◆ WORK INSTRUCTION ◆
Return the run of lines below that opens with the line containing "Which shape has" and closes with the line containing "What are the", keeping each one exact.

◆ DATA SHOWN ◆
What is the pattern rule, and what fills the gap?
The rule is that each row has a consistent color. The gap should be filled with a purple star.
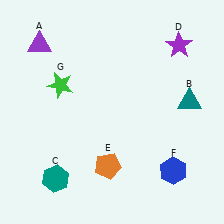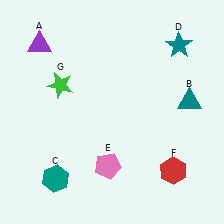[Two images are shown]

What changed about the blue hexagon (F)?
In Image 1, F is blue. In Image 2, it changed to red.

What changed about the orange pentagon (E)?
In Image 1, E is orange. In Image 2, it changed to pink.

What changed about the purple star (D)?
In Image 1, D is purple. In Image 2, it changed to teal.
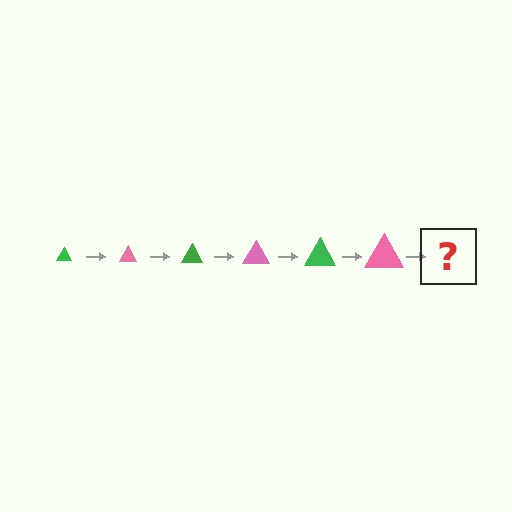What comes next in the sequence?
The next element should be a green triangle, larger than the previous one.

* * *

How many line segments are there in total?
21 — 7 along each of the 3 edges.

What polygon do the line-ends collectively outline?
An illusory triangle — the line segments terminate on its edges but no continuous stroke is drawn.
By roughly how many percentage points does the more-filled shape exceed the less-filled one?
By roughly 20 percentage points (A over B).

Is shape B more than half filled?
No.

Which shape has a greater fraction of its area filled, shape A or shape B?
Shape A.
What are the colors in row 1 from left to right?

--

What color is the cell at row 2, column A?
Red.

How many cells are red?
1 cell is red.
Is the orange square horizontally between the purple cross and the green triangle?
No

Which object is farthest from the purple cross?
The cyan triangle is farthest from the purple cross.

◆ ANSWER SPACE ◆
Which shape has a greater fraction of its area filled, shape A or shape B?
Shape A.
What are the colors in row 1 from left to right?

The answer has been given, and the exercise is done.